## GIVEN INSTRUCTION
Write out only the lines from the line that holds "How many shapes are in row 1?" to the end of the listing below, inclusive, with the pictures omitted.
----
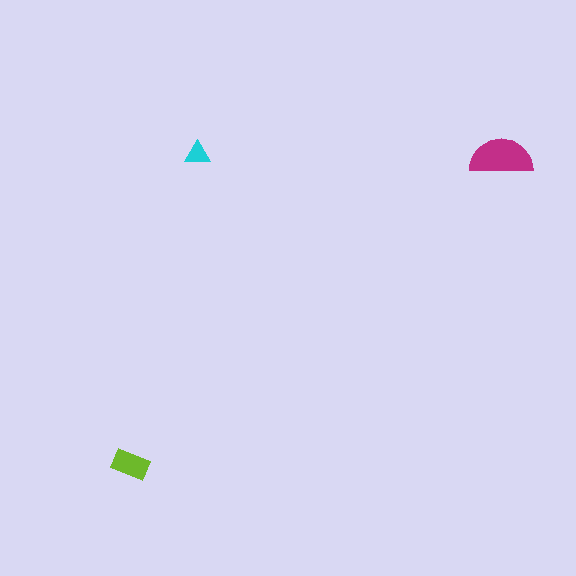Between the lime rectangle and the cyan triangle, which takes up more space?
The lime rectangle.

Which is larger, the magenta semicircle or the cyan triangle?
The magenta semicircle.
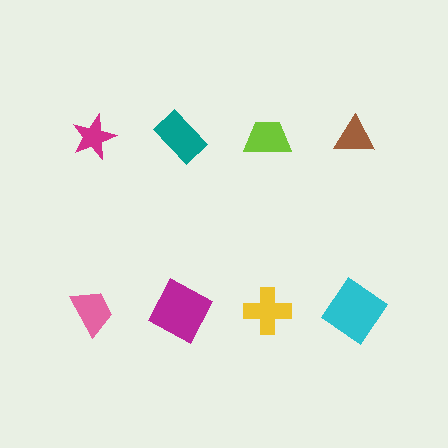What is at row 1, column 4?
A brown triangle.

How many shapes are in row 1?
4 shapes.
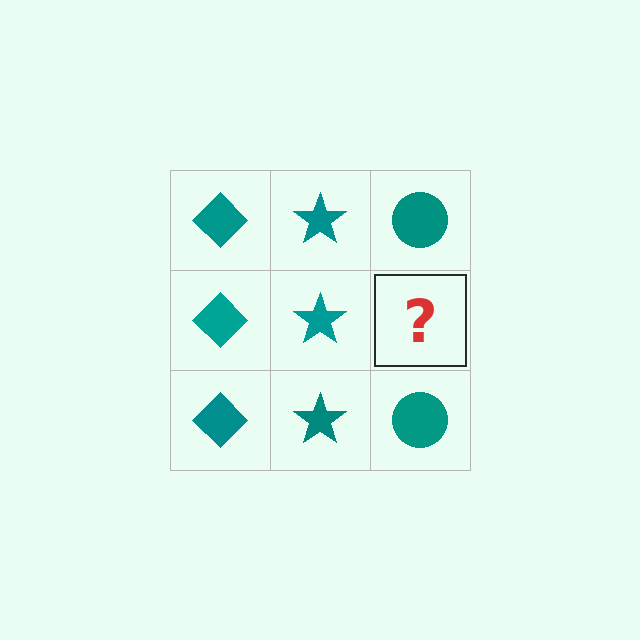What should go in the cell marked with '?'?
The missing cell should contain a teal circle.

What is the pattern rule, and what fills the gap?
----
## OUTPUT OF THE TASK
How many shapes are in row 1?
4 shapes.
What should go in the cell marked with '?'?
The missing cell should contain a teal circle.

What is the pattern rule, and what fills the gap?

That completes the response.